*To do*:
Each line below should be retyped exactly, with no pictures.

*Input records*:
-- BEGIN --
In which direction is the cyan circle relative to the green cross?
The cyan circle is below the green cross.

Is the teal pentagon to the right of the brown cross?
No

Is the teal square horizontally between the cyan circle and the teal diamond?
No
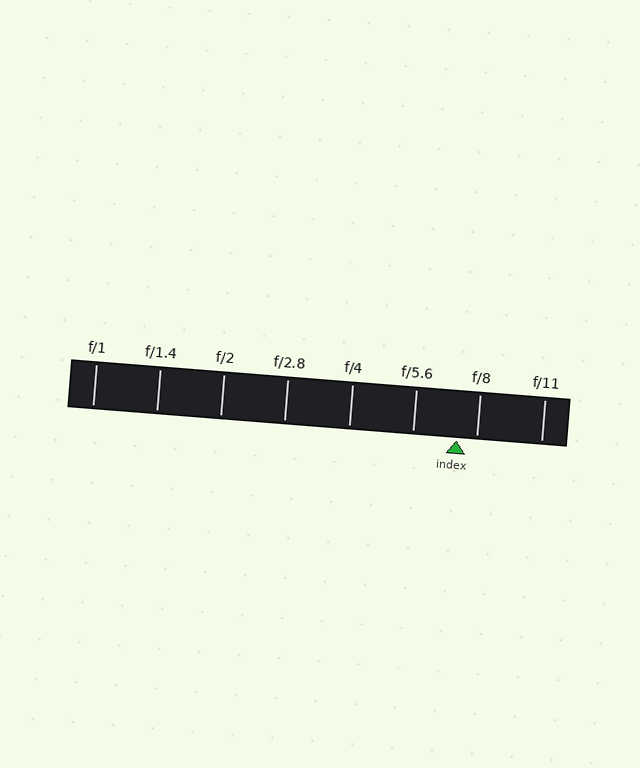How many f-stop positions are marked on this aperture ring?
There are 8 f-stop positions marked.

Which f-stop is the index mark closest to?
The index mark is closest to f/8.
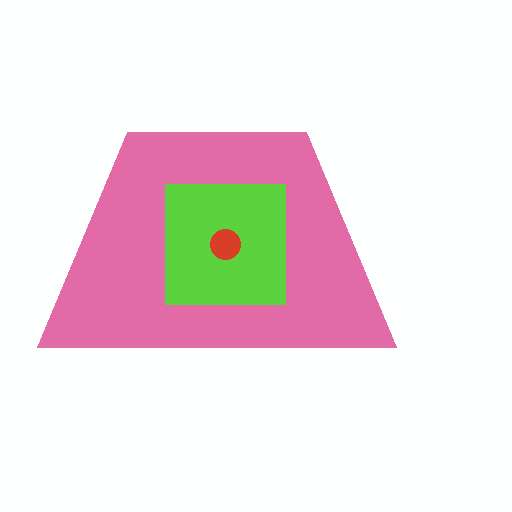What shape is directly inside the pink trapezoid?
The lime square.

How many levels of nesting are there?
3.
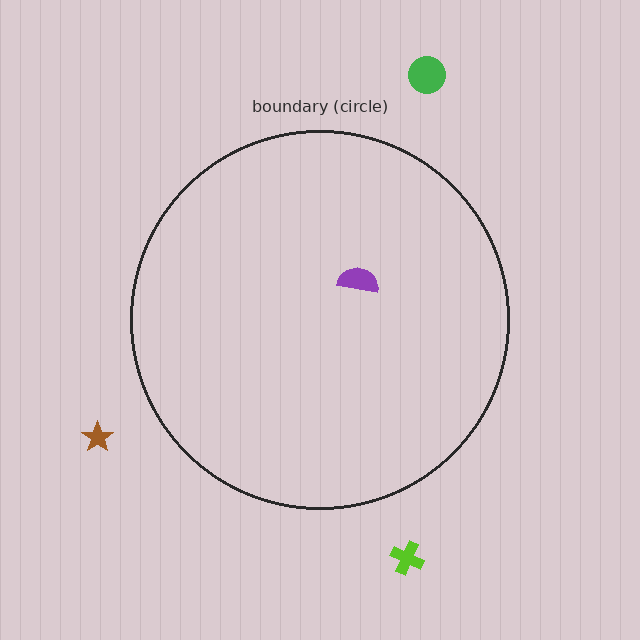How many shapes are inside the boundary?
1 inside, 3 outside.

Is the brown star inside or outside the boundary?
Outside.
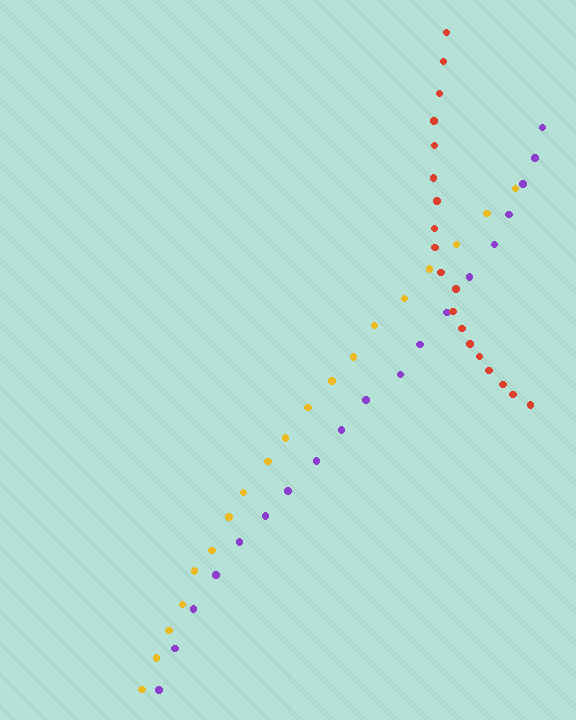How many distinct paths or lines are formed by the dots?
There are 3 distinct paths.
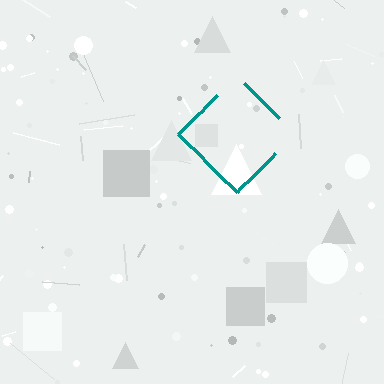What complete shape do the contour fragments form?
The contour fragments form a diamond.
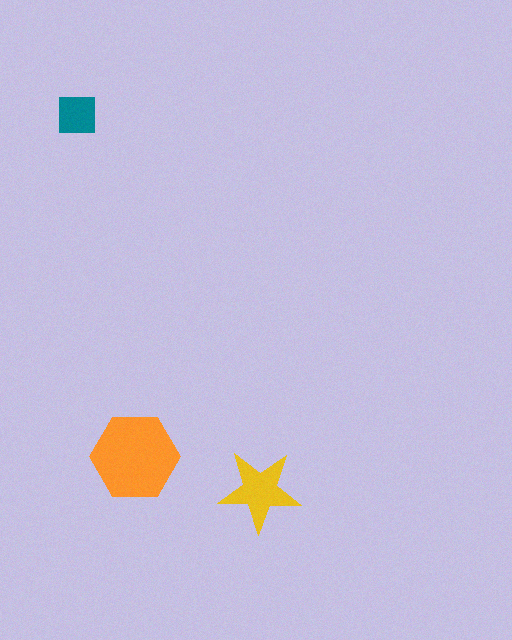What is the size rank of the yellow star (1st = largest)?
2nd.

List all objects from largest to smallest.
The orange hexagon, the yellow star, the teal square.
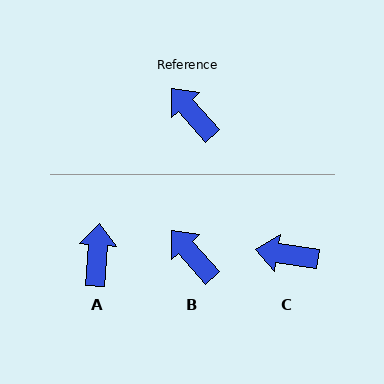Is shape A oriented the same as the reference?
No, it is off by about 45 degrees.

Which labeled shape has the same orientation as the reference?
B.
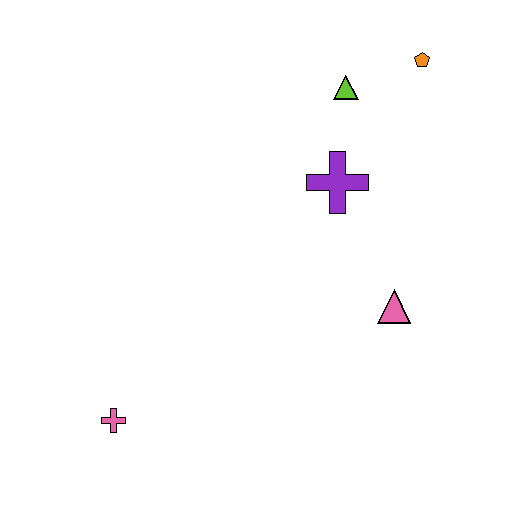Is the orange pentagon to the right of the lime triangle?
Yes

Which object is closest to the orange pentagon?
The lime triangle is closest to the orange pentagon.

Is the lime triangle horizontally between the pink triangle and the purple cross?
Yes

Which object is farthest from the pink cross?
The orange pentagon is farthest from the pink cross.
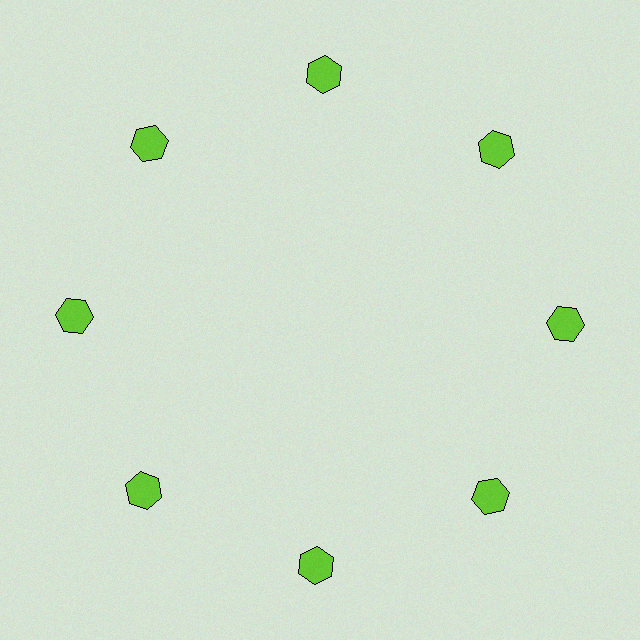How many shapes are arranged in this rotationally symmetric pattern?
There are 8 shapes, arranged in 8 groups of 1.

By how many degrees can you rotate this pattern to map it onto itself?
The pattern maps onto itself every 45 degrees of rotation.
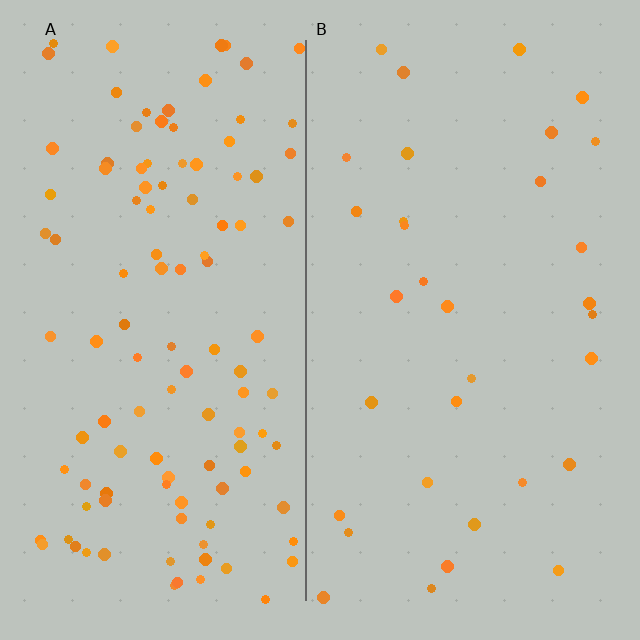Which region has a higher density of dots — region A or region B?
A (the left).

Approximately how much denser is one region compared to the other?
Approximately 3.3× — region A over region B.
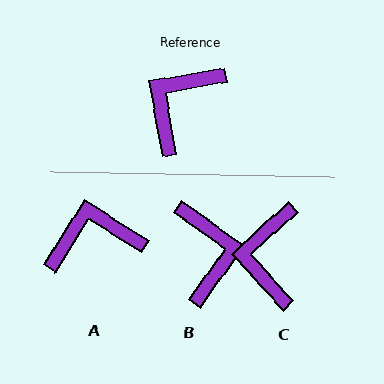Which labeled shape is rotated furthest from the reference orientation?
B, about 135 degrees away.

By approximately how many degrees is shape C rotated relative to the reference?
Approximately 33 degrees counter-clockwise.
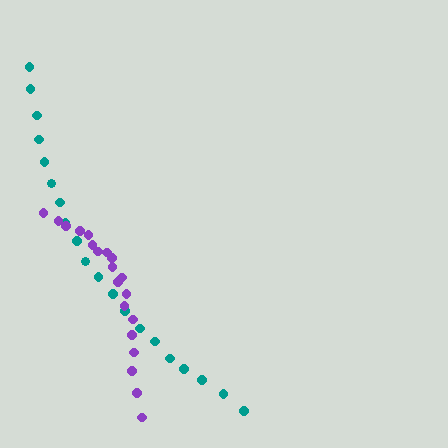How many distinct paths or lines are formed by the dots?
There are 2 distinct paths.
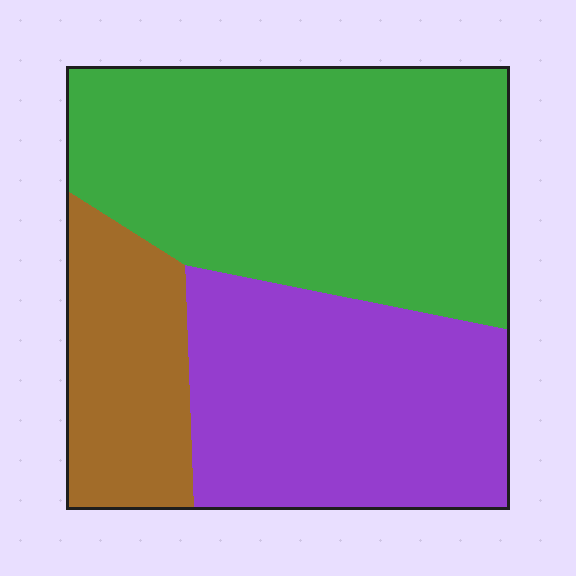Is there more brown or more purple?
Purple.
-- END --
*Solved exercise*:
In which direction is the cyan circle relative to the green cross?
The cyan circle is below the green cross.

Is the teal pentagon to the right of the brown cross?
No

Is the teal square horizontally between the cyan circle and the teal diamond?
No
How many f-stop positions are marked on this aperture ring?
There are 8 f-stop positions marked.

Which f-stop is the index mark closest to?
The index mark is closest to f/8.
What shape is directly inside the pink trapezoid?
The lime square.

How many levels of nesting are there?
3.
How many shapes are inside the boundary?
1 inside, 3 outside.

Is the brown star inside or outside the boundary?
Outside.
How many distinct paths or lines are formed by the dots?
There are 3 distinct paths.
What complete shape do the contour fragments form?
The contour fragments form a diamond.
What is the size rank of the yellow star (1st = largest)?
2nd.

List all objects from largest to smallest.
The orange hexagon, the yellow star, the teal square.
Is shape A oriented the same as the reference?
No, it is off by about 45 degrees.

Which labeled shape has the same orientation as the reference?
B.
Is the orange pentagon to the right of the lime triangle?
Yes

Which object is closest to the orange pentagon?
The lime triangle is closest to the orange pentagon.

Is the lime triangle horizontally between the pink triangle and the purple cross?
Yes

Which object is farthest from the pink cross?
The orange pentagon is farthest from the pink cross.
How many shapes are arranged in this rotationally symmetric pattern?
There are 8 shapes, arranged in 8 groups of 1.

By how many degrees can you rotate this pattern to map it onto itself?
The pattern maps onto itself every 45 degrees of rotation.
Which region has a higher density of dots — region A or region B?
A (the left).

Approximately how much denser is one region compared to the other?
Approximately 3.3× — region A over region B.
Which labeled shape is rotated furthest from the reference orientation?
B, about 135 degrees away.

By approximately how many degrees is shape C rotated relative to the reference?
Approximately 33 degrees counter-clockwise.
How many distinct paths or lines are formed by the dots?
There are 2 distinct paths.
Is there more brown or more purple?
Purple.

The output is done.